*DIRECTIONS*
Below are some records; give them all again exactly, but not the pictures.

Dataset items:
- - - -
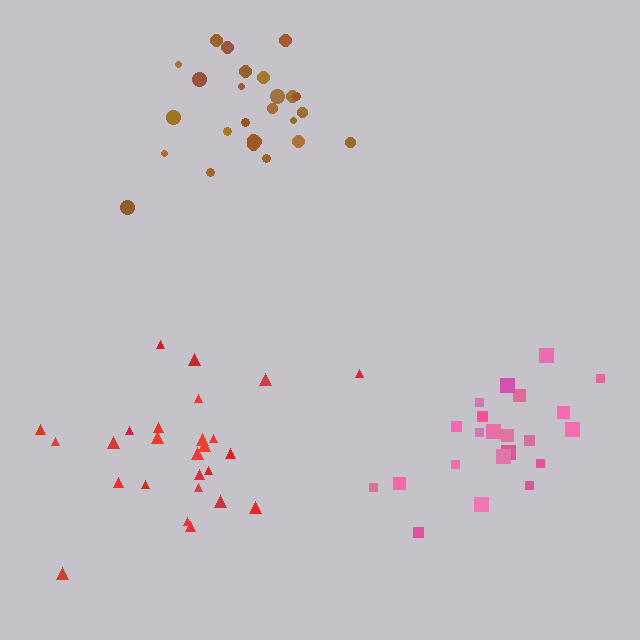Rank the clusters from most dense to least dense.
brown, pink, red.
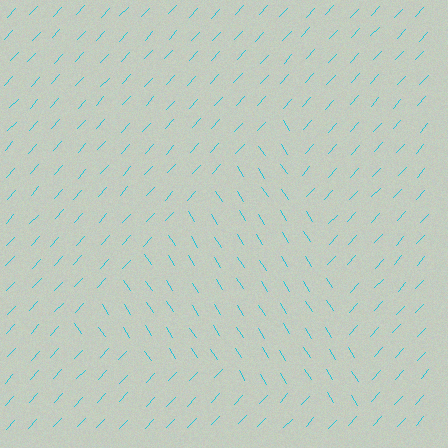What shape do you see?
I see a triangle.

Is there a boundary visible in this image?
Yes, there is a texture boundary formed by a change in line orientation.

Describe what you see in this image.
The image is filled with small cyan line segments. A triangle region in the image has lines oriented differently from the surrounding lines, creating a visible texture boundary.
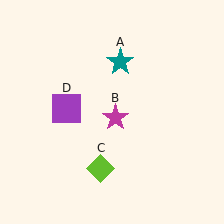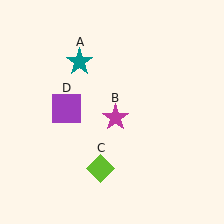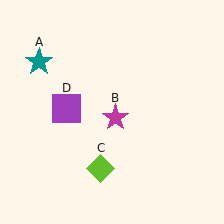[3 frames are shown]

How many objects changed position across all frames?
1 object changed position: teal star (object A).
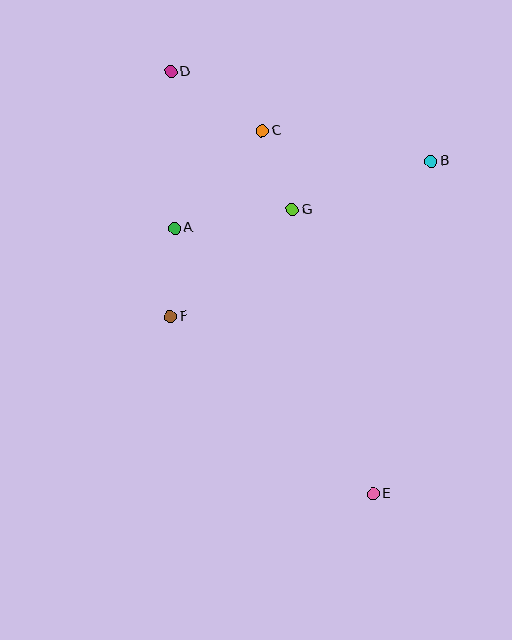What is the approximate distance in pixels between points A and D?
The distance between A and D is approximately 157 pixels.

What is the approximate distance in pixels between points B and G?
The distance between B and G is approximately 147 pixels.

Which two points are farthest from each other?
Points D and E are farthest from each other.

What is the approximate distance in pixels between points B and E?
The distance between B and E is approximately 337 pixels.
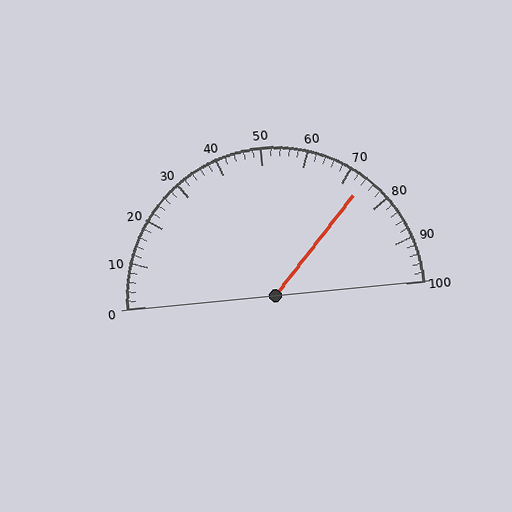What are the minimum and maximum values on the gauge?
The gauge ranges from 0 to 100.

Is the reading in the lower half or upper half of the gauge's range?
The reading is in the upper half of the range (0 to 100).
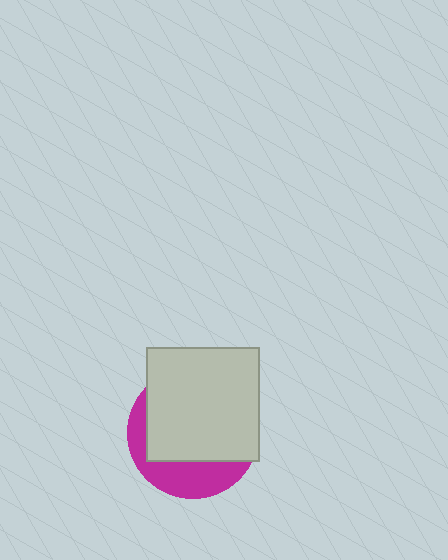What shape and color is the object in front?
The object in front is a light gray square.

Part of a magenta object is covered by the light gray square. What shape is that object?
It is a circle.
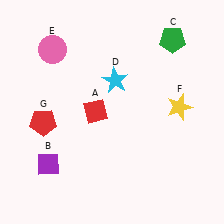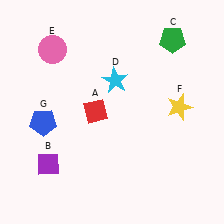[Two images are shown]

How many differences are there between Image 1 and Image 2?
There is 1 difference between the two images.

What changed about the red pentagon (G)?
In Image 1, G is red. In Image 2, it changed to blue.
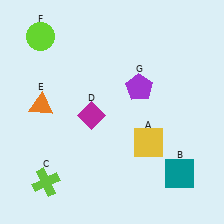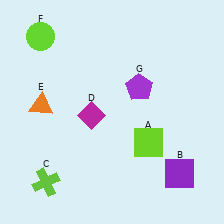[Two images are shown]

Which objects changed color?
A changed from yellow to lime. B changed from teal to purple.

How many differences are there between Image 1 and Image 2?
There are 2 differences between the two images.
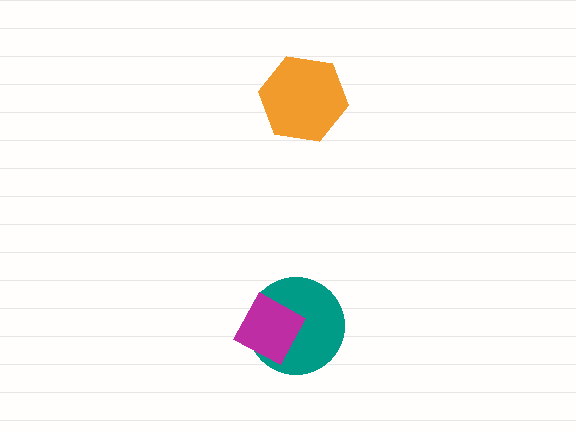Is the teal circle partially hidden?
Yes, it is partially covered by another shape.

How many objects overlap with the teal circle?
1 object overlaps with the teal circle.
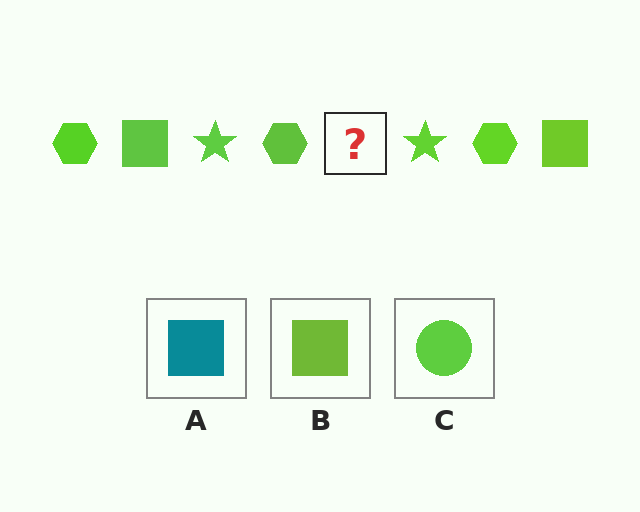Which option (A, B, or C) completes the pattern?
B.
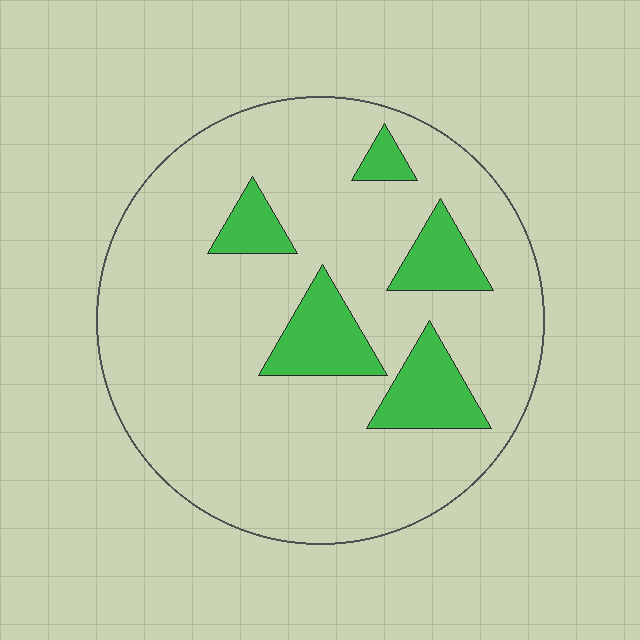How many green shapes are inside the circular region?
5.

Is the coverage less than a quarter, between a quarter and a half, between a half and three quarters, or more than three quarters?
Less than a quarter.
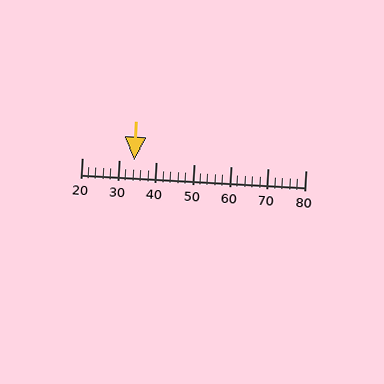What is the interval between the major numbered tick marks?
The major tick marks are spaced 10 units apart.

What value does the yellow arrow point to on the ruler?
The yellow arrow points to approximately 34.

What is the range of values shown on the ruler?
The ruler shows values from 20 to 80.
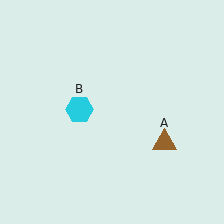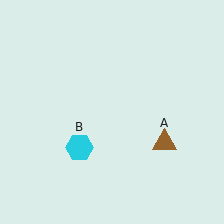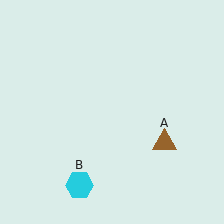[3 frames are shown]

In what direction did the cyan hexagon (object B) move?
The cyan hexagon (object B) moved down.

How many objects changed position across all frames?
1 object changed position: cyan hexagon (object B).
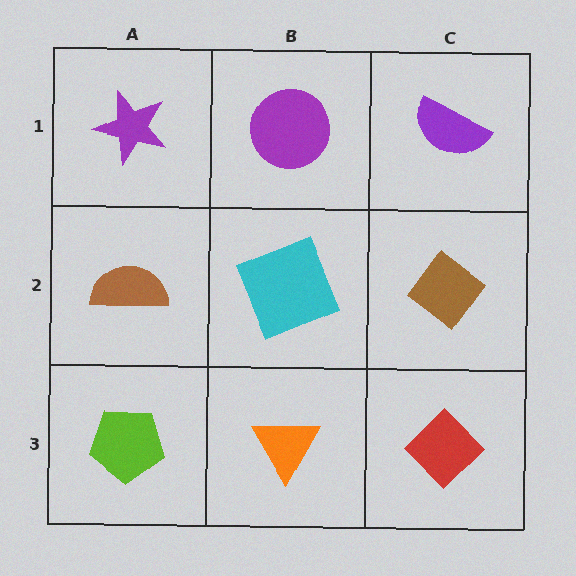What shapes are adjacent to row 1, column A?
A brown semicircle (row 2, column A), a purple circle (row 1, column B).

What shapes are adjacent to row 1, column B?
A cyan square (row 2, column B), a purple star (row 1, column A), a purple semicircle (row 1, column C).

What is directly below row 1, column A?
A brown semicircle.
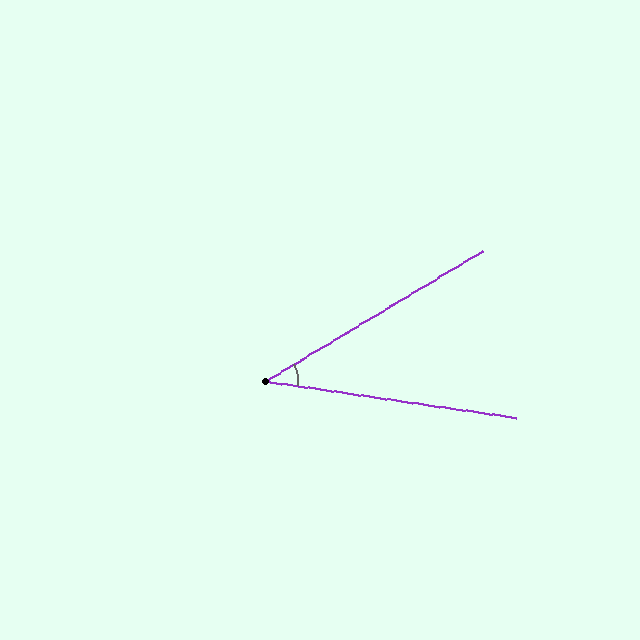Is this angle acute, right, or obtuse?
It is acute.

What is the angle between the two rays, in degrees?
Approximately 39 degrees.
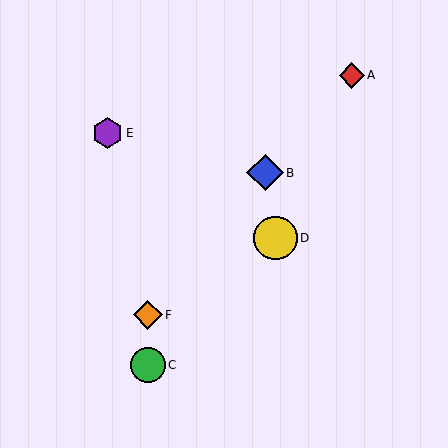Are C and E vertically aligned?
No, C is at x≈148 and E is at x≈108.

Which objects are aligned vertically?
Objects C, F are aligned vertically.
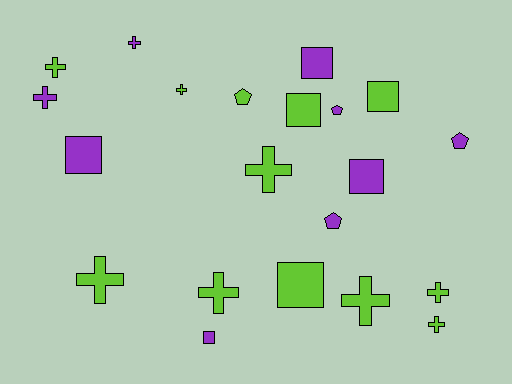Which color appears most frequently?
Lime, with 12 objects.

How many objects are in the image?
There are 21 objects.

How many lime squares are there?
There are 3 lime squares.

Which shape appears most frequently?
Cross, with 10 objects.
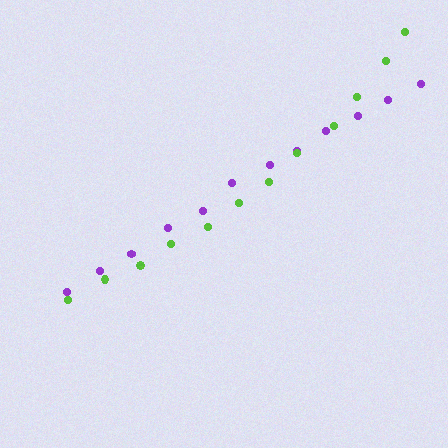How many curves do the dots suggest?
There are 2 distinct paths.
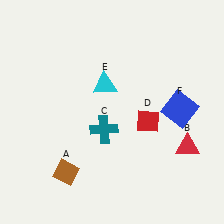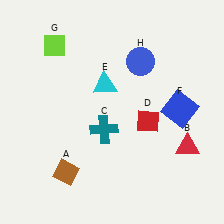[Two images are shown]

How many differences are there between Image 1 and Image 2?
There are 2 differences between the two images.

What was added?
A lime square (G), a blue circle (H) were added in Image 2.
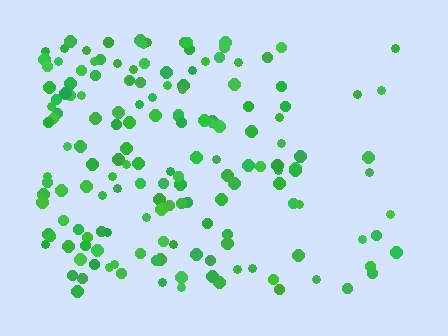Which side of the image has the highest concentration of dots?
The left.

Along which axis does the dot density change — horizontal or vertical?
Horizontal.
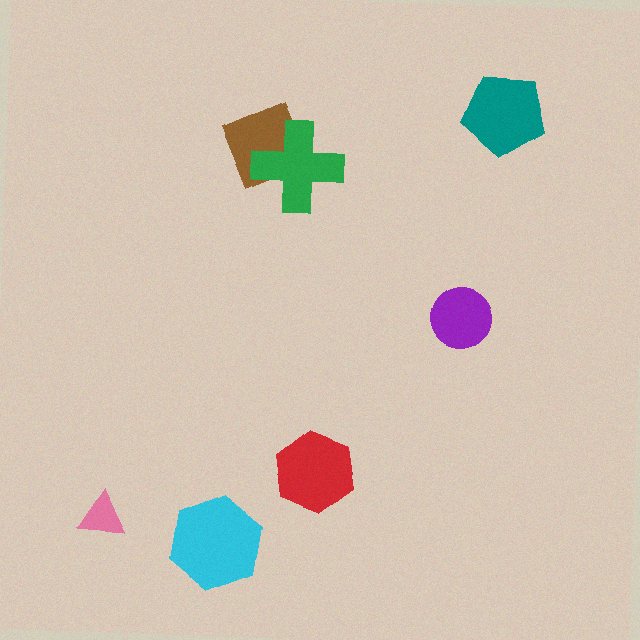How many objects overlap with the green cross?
1 object overlaps with the green cross.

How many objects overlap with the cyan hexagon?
0 objects overlap with the cyan hexagon.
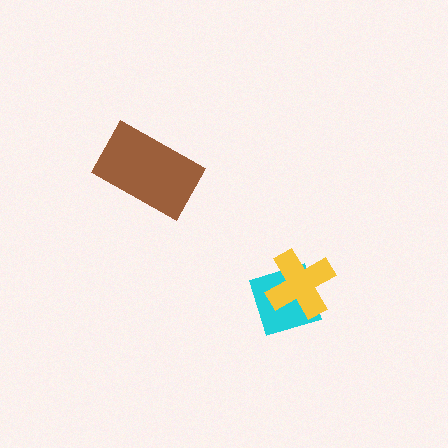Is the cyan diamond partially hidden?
Yes, it is partially covered by another shape.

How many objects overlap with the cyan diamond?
1 object overlaps with the cyan diamond.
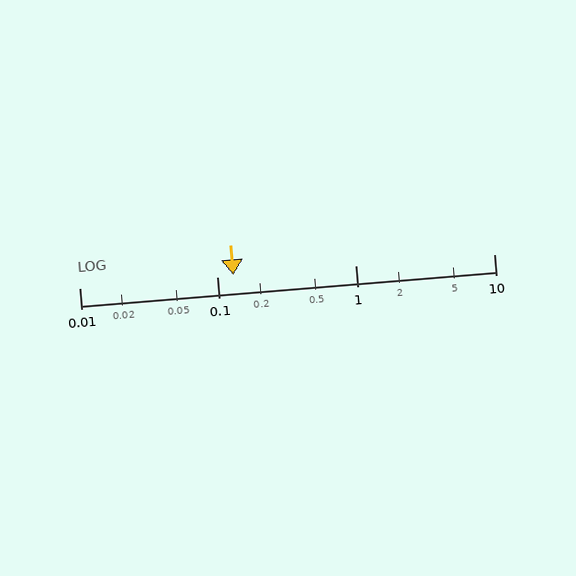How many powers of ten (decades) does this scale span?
The scale spans 3 decades, from 0.01 to 10.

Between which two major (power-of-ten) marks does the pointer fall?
The pointer is between 0.1 and 1.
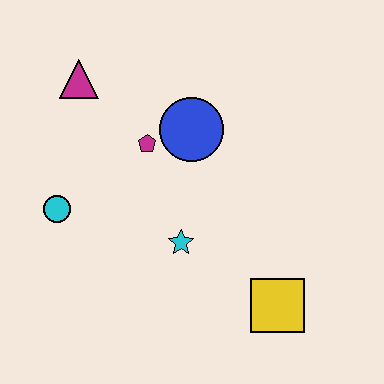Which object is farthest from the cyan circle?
The yellow square is farthest from the cyan circle.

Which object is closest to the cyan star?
The magenta pentagon is closest to the cyan star.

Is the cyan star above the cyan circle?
No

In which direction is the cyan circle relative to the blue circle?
The cyan circle is to the left of the blue circle.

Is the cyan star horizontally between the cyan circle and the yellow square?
Yes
- - - -
*THE COMPLETED TASK*
Rank the clusters from most dense to least dense.
brown, pink, red.
What shape do you see?
I see a triangle.

Is there a boundary visible in this image?
Yes, there is a texture boundary formed by a change in line orientation.

Describe what you see in this image.
The image is filled with small cyan line segments. A triangle region in the image has lines oriented differently from the surrounding lines, creating a visible texture boundary.
[3 frames are shown]

How many objects changed position across all frames?
1 object changed position: teal star (object A).
What is the approximate distance in pixels between points A and D?
The distance between A and D is approximately 157 pixels.

What is the approximate distance in pixels between points B and G?
The distance between B and G is approximately 147 pixels.

Which two points are farthest from each other?
Points D and E are farthest from each other.

What is the approximate distance in pixels between points B and E?
The distance between B and E is approximately 337 pixels.
What are the minimum and maximum values on the gauge?
The gauge ranges from 0 to 100.

Is the reading in the lower half or upper half of the gauge's range?
The reading is in the upper half of the range (0 to 100).
What shape and color is the object in front?
The object in front is a light gray square.

Part of a magenta object is covered by the light gray square. What shape is that object?
It is a circle.
[Two images are shown]

How many differences are there between Image 1 and Image 2?
There is 1 difference between the two images.

What changed about the red pentagon (G)?
In Image 1, G is red. In Image 2, it changed to blue.
[Two images are shown]

Which objects changed color?
A changed from yellow to lime. B changed from teal to purple.

How many differences are there between Image 1 and Image 2?
There are 2 differences between the two images.
Is the teal circle partially hidden?
Yes, it is partially covered by another shape.

How many objects overlap with the teal circle?
1 object overlaps with the teal circle.
Which option (A, B, or C) completes the pattern?
B.
How many green shapes are inside the circular region?
5.

Is the coverage less than a quarter, between a quarter and a half, between a half and three quarters, or more than three quarters?
Less than a quarter.
What is the interval between the major numbered tick marks?
The major tick marks are spaced 10 units apart.

What value does the yellow arrow point to on the ruler?
The yellow arrow points to approximately 34.

What is the range of values shown on the ruler?
The ruler shows values from 20 to 80.
[3 frames are shown]

In what direction did the cyan hexagon (object B) move?
The cyan hexagon (object B) moved down.

How many objects changed position across all frames?
1 object changed position: cyan hexagon (object B).
What shapes are adjacent to row 1, column A?
A brown semicircle (row 2, column A), a purple circle (row 1, column B).

What shapes are adjacent to row 1, column B?
A cyan square (row 2, column B), a purple star (row 1, column A), a purple semicircle (row 1, column C).

What is directly below row 1, column A?
A brown semicircle.
Is this angle acute, right, or obtuse?
It is acute.

What is the angle between the two rays, in degrees?
Approximately 39 degrees.
Are C and E vertically aligned?
No, C is at x≈148 and E is at x≈108.

Which objects are aligned vertically?
Objects C, F are aligned vertically.
Which color appears most frequently?
Lime, with 12 objects.

How many objects are in the image?
There are 21 objects.

How many lime squares are there?
There are 3 lime squares.

Which shape appears most frequently?
Cross, with 10 objects.
How many curves do the dots suggest?
There are 2 distinct paths.
[Two images are shown]

How many differences are there between Image 1 and Image 2?
There are 2 differences between the two images.

What was added?
A lime square (G), a blue circle (H) were added in Image 2.
Which side of the image has the highest concentration of dots?
The left.

Along which axis does the dot density change — horizontal or vertical?
Horizontal.
How many objects overlap with the green cross?
1 object overlaps with the green cross.

How many objects overlap with the cyan hexagon?
0 objects overlap with the cyan hexagon.
Is the cyan diamond partially hidden?
Yes, it is partially covered by another shape.

How many objects overlap with the cyan diamond?
1 object overlaps with the cyan diamond.
How many powers of ten (decades) does this scale span?
The scale spans 3 decades, from 0.01 to 10.

Between which two major (power-of-ten) marks does the pointer fall?
The pointer is between 0.1 and 1.
Which object is farthest from the cyan circle?
The yellow square is farthest from the cyan circle.

Which object is closest to the cyan star?
The magenta pentagon is closest to the cyan star.

Is the cyan star above the cyan circle?
No

In which direction is the cyan circle relative to the blue circle?
The cyan circle is to the left of the blue circle.

Is the cyan star horizontally between the cyan circle and the yellow square?
Yes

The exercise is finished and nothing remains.